Exercise objective
Transcribe, word for word, every line from the one containing "Is the cyan hexagon below the orange diamond?" through the final line of the records, and omit the pictures.

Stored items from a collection
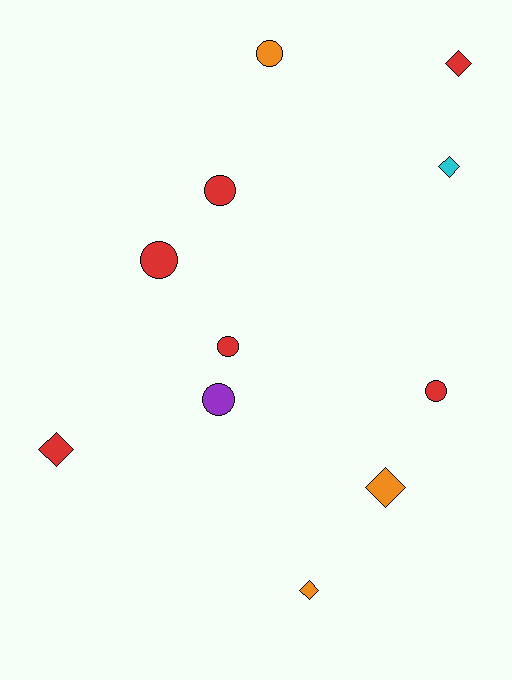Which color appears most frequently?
Red, with 6 objects.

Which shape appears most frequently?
Circle, with 6 objects.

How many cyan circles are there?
There are no cyan circles.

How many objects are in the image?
There are 11 objects.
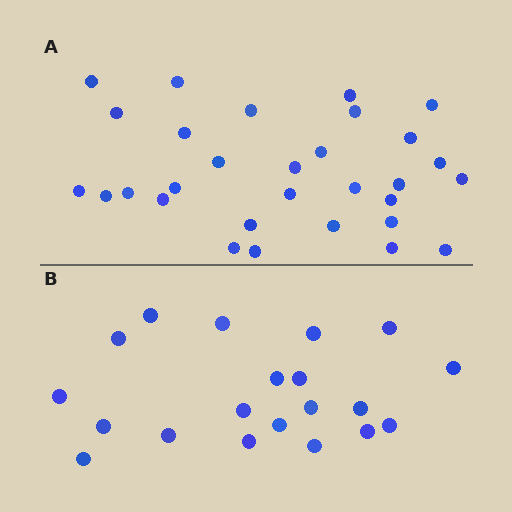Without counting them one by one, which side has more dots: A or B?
Region A (the top region) has more dots.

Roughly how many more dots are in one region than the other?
Region A has roughly 10 or so more dots than region B.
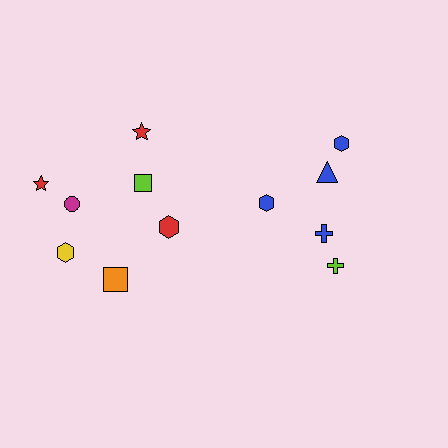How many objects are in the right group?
There are 5 objects.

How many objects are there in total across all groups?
There are 12 objects.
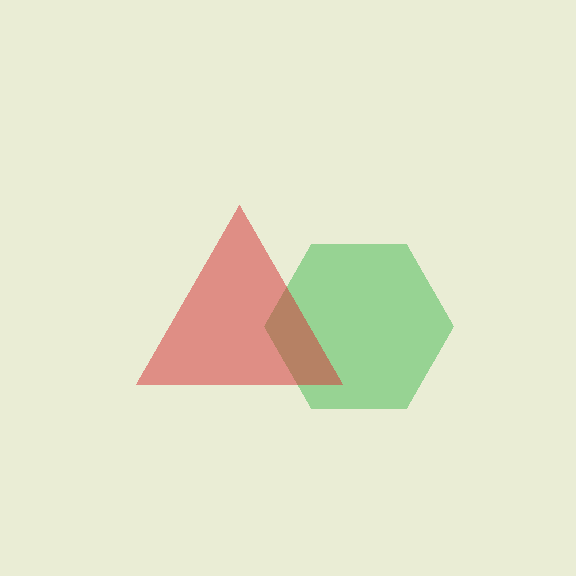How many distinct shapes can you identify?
There are 2 distinct shapes: a green hexagon, a red triangle.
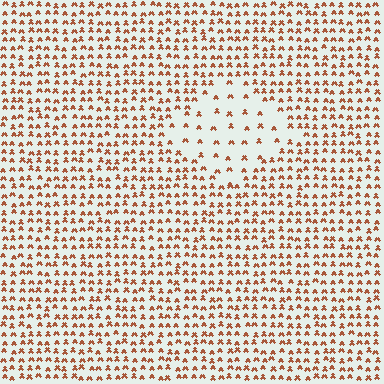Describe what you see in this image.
The image contains small brown elements arranged at two different densities. A diamond-shaped region is visible where the elements are less densely packed than the surrounding area.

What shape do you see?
I see a diamond.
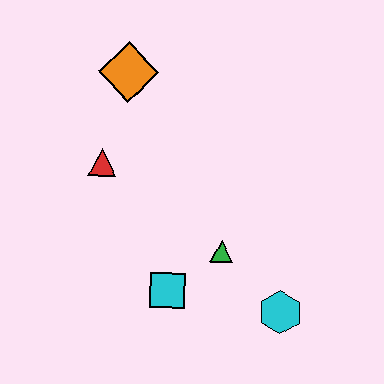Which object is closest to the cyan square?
The green triangle is closest to the cyan square.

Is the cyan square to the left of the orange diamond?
No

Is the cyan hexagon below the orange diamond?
Yes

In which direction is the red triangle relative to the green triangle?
The red triangle is to the left of the green triangle.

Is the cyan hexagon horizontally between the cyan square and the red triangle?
No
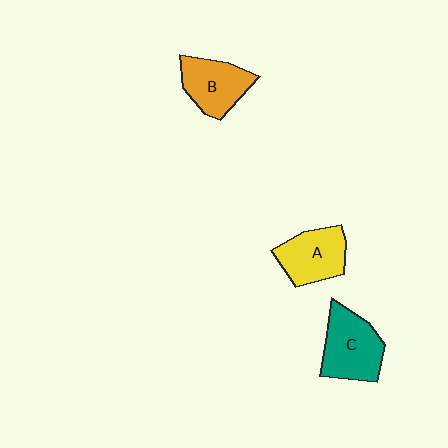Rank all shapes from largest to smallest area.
From largest to smallest: C (teal), A (yellow), B (orange).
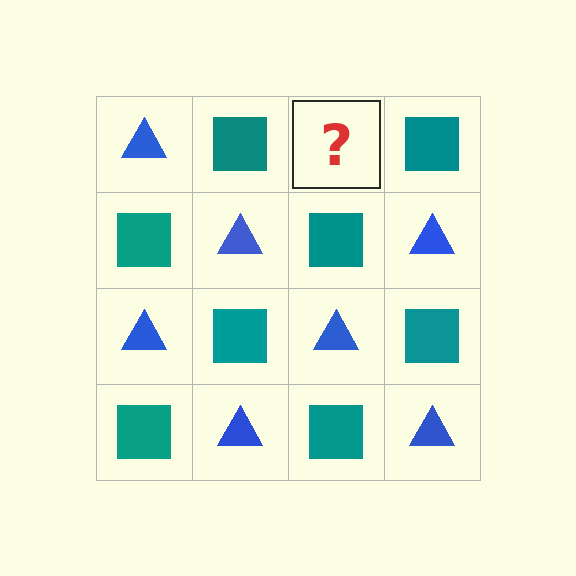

The reply
Is the cyan hexagon below the orange diamond?
Yes

In which direction is the red triangle relative to the green triangle?
The red triangle is to the left of the green triangle.

Is the cyan hexagon horizontally between the cyan square and the red triangle?
No
Rank all shapes from largest to smallest area.
From largest to smallest: C (teal), A (yellow), B (orange).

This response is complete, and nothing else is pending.